◆ **Entries**:

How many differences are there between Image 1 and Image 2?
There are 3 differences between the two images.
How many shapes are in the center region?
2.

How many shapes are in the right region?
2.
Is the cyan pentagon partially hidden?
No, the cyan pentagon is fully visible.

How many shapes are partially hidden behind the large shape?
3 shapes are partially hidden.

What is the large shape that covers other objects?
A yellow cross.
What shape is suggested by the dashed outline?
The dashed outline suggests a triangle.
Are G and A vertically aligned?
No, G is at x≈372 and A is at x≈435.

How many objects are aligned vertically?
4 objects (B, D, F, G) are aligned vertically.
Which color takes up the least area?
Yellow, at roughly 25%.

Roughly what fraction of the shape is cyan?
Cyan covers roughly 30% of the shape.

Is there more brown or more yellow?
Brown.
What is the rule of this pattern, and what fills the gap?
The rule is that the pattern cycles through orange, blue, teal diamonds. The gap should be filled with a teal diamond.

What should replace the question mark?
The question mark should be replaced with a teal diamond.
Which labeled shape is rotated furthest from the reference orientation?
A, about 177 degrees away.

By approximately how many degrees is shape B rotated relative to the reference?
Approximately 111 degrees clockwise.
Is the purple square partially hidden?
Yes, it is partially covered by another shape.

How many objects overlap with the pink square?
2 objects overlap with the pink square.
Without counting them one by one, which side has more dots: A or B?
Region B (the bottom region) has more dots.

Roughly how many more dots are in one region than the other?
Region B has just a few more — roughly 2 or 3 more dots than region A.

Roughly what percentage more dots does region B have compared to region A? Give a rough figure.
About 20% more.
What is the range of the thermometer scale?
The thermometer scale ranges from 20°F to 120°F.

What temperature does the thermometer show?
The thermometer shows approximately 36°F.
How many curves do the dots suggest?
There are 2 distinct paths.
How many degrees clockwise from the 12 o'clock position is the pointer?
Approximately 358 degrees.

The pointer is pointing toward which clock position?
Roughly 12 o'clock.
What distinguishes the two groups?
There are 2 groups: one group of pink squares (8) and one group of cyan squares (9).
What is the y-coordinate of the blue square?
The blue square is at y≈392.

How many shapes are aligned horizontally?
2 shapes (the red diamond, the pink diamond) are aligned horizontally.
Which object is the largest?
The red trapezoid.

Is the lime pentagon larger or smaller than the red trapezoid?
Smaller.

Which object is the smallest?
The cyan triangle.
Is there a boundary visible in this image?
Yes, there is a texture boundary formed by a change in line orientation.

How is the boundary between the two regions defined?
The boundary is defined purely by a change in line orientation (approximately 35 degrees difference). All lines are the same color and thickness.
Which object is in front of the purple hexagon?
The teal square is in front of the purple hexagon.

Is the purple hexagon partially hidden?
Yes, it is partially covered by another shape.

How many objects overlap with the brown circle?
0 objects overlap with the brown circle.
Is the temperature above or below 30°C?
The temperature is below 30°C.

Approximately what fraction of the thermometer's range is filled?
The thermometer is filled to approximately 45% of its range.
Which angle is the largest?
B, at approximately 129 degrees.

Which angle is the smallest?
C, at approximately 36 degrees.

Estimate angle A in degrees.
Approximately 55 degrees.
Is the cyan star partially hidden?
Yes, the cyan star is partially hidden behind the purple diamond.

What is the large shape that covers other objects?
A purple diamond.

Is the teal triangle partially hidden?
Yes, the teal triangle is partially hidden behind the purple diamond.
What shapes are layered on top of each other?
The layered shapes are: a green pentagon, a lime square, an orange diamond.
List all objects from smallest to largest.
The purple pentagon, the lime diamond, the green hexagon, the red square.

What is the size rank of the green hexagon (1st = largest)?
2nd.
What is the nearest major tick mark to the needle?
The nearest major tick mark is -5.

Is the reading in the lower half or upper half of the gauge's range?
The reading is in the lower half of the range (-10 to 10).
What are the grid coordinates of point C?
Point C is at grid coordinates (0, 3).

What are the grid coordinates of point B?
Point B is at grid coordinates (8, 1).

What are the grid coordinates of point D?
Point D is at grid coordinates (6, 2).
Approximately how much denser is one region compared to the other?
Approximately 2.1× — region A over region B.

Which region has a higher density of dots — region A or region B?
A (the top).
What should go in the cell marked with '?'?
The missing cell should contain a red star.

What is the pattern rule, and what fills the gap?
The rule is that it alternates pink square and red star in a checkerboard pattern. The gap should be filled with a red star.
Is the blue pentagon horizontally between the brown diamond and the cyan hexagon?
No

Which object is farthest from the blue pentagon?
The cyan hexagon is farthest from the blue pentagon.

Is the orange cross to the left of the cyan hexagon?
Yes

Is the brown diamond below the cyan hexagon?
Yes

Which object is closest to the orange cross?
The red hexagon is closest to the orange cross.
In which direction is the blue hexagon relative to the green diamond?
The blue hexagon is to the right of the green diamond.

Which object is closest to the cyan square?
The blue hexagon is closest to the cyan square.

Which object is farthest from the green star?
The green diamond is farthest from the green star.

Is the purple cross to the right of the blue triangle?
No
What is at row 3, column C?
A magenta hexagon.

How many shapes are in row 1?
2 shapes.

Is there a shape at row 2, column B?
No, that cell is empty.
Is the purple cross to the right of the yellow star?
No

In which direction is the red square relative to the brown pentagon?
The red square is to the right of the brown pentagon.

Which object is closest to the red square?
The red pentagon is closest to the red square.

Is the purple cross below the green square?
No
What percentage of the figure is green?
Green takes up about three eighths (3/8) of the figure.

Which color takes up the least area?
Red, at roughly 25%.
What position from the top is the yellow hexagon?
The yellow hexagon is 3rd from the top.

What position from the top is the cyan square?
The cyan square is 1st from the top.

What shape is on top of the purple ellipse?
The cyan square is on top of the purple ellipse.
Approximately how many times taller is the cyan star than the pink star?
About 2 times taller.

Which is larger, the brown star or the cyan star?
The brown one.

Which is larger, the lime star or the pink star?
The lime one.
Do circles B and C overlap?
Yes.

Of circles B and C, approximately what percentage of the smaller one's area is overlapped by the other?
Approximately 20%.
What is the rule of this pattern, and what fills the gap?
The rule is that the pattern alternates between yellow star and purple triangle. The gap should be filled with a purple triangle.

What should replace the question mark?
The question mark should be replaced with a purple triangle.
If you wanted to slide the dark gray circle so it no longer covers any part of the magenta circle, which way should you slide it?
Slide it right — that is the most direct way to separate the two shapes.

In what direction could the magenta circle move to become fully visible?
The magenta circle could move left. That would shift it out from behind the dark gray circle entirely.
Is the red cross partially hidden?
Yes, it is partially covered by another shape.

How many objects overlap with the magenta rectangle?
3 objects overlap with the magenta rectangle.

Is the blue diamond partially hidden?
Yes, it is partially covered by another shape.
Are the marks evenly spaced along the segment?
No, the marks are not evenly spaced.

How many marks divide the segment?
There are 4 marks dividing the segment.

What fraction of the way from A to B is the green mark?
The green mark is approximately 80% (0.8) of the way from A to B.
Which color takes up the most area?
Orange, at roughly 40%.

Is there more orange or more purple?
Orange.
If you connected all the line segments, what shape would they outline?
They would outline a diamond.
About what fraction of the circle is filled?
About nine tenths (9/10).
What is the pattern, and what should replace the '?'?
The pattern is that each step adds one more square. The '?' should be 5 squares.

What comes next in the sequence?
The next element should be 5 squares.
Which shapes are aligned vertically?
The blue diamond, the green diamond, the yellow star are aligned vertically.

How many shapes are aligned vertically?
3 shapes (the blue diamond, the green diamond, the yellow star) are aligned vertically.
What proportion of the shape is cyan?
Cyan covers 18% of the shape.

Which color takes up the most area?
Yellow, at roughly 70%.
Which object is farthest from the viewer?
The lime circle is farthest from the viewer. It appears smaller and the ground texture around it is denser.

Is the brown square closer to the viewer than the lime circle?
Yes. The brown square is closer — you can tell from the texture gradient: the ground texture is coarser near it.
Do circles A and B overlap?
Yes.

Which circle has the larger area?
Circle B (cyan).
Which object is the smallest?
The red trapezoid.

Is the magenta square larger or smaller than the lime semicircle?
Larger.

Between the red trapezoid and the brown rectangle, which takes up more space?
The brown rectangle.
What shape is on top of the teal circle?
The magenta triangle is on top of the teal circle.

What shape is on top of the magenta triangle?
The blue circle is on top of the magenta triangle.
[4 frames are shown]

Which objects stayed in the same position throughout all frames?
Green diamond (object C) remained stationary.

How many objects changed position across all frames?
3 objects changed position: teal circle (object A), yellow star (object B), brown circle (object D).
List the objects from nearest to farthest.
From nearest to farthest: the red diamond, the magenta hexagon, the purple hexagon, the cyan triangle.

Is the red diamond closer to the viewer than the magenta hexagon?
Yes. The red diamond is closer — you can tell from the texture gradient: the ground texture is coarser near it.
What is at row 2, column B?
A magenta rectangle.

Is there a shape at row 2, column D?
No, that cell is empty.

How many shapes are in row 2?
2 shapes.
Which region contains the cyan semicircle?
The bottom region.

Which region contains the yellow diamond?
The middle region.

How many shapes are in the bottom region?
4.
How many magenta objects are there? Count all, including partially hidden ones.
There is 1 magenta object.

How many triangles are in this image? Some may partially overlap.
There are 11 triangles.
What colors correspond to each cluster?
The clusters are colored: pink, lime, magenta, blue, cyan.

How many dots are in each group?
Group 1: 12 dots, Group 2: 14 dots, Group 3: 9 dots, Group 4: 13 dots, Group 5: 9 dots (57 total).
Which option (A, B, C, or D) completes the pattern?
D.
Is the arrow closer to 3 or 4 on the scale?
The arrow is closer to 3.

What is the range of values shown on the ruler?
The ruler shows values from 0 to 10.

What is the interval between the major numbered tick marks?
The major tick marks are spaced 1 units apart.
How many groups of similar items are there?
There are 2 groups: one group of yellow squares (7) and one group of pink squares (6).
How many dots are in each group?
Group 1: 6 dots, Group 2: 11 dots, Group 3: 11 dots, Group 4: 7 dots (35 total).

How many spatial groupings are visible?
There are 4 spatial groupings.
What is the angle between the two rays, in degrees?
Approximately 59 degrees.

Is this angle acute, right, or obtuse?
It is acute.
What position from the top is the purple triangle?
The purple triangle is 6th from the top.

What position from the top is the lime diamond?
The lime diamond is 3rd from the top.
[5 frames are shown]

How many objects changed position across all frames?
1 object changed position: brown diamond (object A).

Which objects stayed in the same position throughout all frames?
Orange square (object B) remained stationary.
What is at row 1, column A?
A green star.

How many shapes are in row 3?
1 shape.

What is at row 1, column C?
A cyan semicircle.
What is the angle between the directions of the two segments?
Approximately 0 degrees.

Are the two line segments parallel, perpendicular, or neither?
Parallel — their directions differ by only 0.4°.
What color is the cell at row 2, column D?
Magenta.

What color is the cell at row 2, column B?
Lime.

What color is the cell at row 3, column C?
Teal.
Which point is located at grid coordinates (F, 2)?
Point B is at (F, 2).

◆ **What needs to be done**: Give back the lines above exactly, from the one with "What color is the cell at row 2, column D?" through the last line.

◆ **Output of the task**:
What color is the cell at row 2, column D?
Magenta.

What color is the cell at row 2, column B?
Lime.

What color is the cell at row 3, column C?
Teal.
Which point is located at grid coordinates (F, 2)?
Point B is at (F, 2).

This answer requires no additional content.